[Questions about pictured shapes]
◇ ◇ ◇ ◇ ◇ ◇ ◇

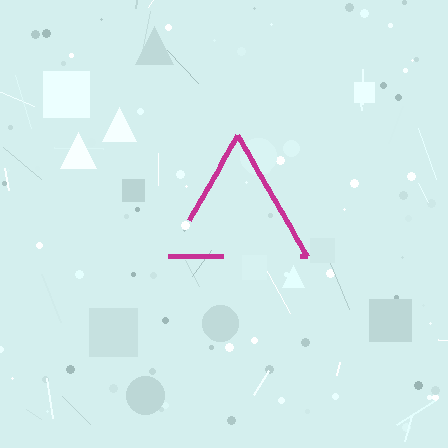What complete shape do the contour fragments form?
The contour fragments form a triangle.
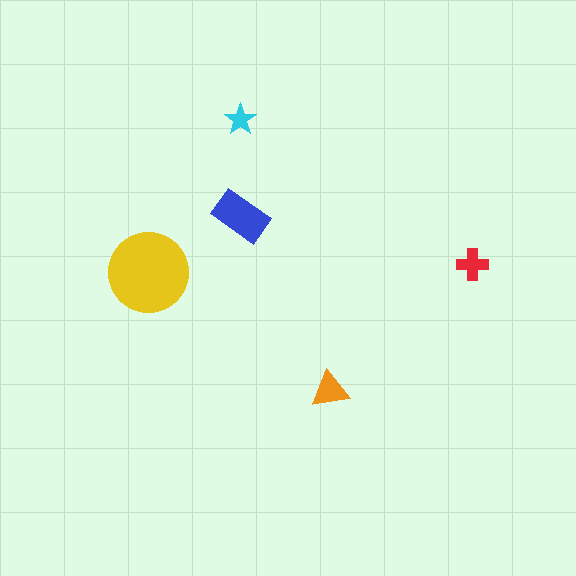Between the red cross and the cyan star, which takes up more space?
The red cross.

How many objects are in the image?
There are 5 objects in the image.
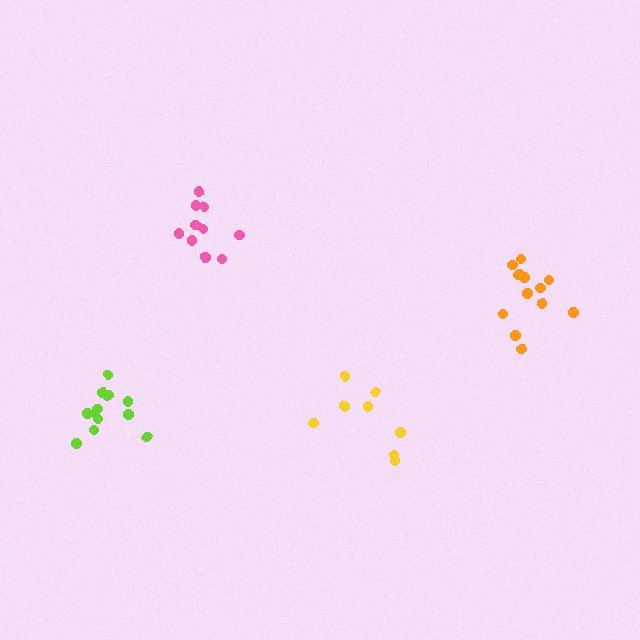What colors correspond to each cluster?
The clusters are colored: pink, yellow, orange, lime.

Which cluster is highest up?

◇ ◇ ◇ ◇ ◇ ◇ ◇

**TASK REQUIREMENTS**: Write out all the entries word for word, but skip any images.

**EXPECTED OUTPUT**:
What complete shape do the contour fragments form?
The contour fragments form a triangle.
Between the red cross and the cyan star, which takes up more space?
The red cross.

How many objects are in the image?
There are 5 objects in the image.
What colors correspond to each cluster?
The clusters are colored: pink, yellow, orange, lime.

Which cluster is highest up?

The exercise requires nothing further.